** START **

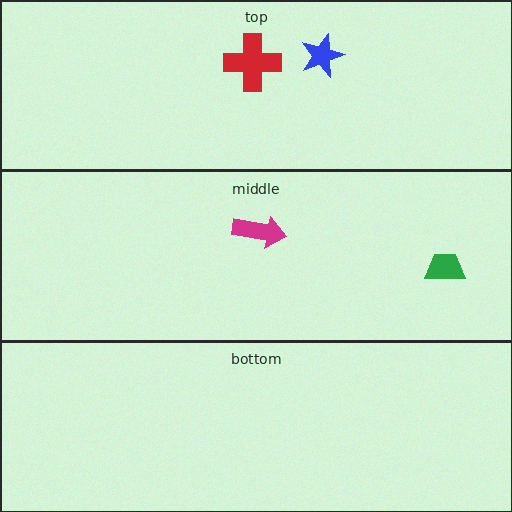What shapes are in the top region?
The blue star, the red cross.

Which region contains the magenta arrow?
The middle region.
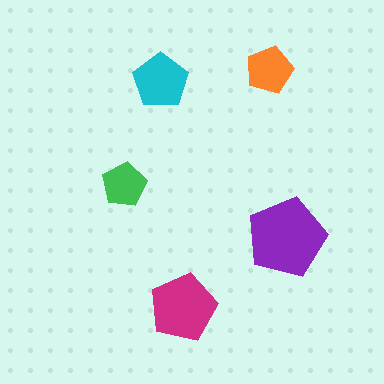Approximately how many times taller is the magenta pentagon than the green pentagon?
About 1.5 times taller.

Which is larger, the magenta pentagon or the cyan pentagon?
The magenta one.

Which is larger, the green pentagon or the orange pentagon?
The orange one.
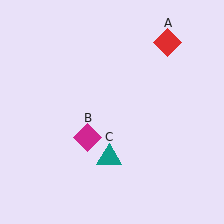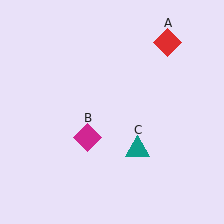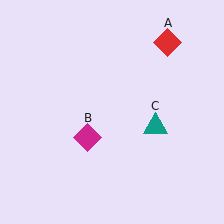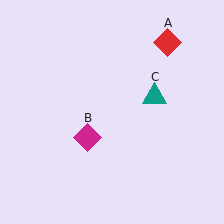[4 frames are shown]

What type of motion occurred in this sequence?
The teal triangle (object C) rotated counterclockwise around the center of the scene.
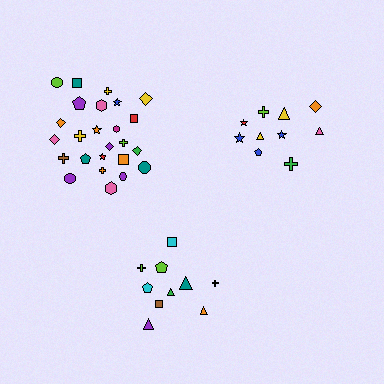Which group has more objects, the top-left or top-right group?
The top-left group.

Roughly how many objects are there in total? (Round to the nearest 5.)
Roughly 45 objects in total.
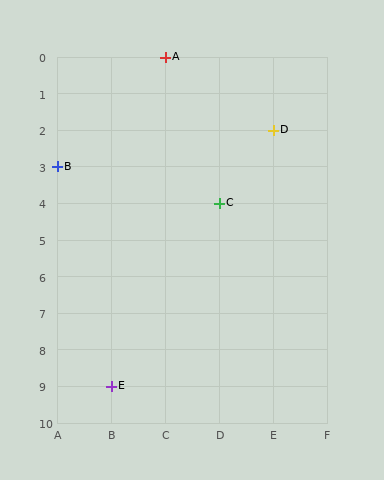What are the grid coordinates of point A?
Point A is at grid coordinates (C, 0).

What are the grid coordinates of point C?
Point C is at grid coordinates (D, 4).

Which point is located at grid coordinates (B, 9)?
Point E is at (B, 9).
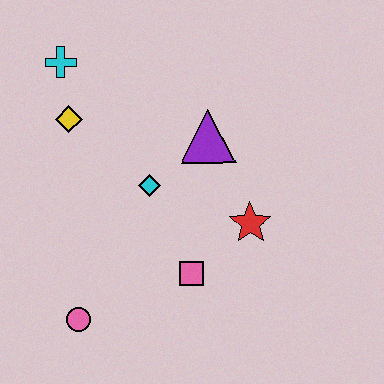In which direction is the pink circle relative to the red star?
The pink circle is to the left of the red star.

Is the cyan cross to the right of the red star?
No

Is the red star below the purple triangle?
Yes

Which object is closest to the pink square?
The red star is closest to the pink square.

** END **

_EXERCISE OBJECTIVE:_
Quote the material in full and exactly; do not carry over its pictures.

_EXERCISE ANSWER:_
What shapes are in the top region?
The blue star, the red cross.

Which region contains the magenta arrow?
The middle region.
Approximately how many times taller is the magenta pentagon than the green pentagon?
About 1.5 times taller.

Which is larger, the magenta pentagon or the cyan pentagon?
The magenta one.

Which is larger, the green pentagon or the orange pentagon?
The orange one.
[4 frames are shown]

What type of motion occurred in this sequence?
The teal triangle (object C) rotated counterclockwise around the center of the scene.
Which group has more objects, the top-left or top-right group?
The top-left group.

Roughly how many objects are there in total? (Round to the nearest 5.)
Roughly 45 objects in total.
What are the grid coordinates of point A?
Point A is at grid coordinates (C, 0).

What are the grid coordinates of point C?
Point C is at grid coordinates (D, 4).

Which point is located at grid coordinates (B, 9)?
Point E is at (B, 9).
In which direction is the pink circle relative to the red star?
The pink circle is to the left of the red star.

Is the cyan cross to the right of the red star?
No

Is the red star below the purple triangle?
Yes

Which object is closest to the pink square?
The red star is closest to the pink square.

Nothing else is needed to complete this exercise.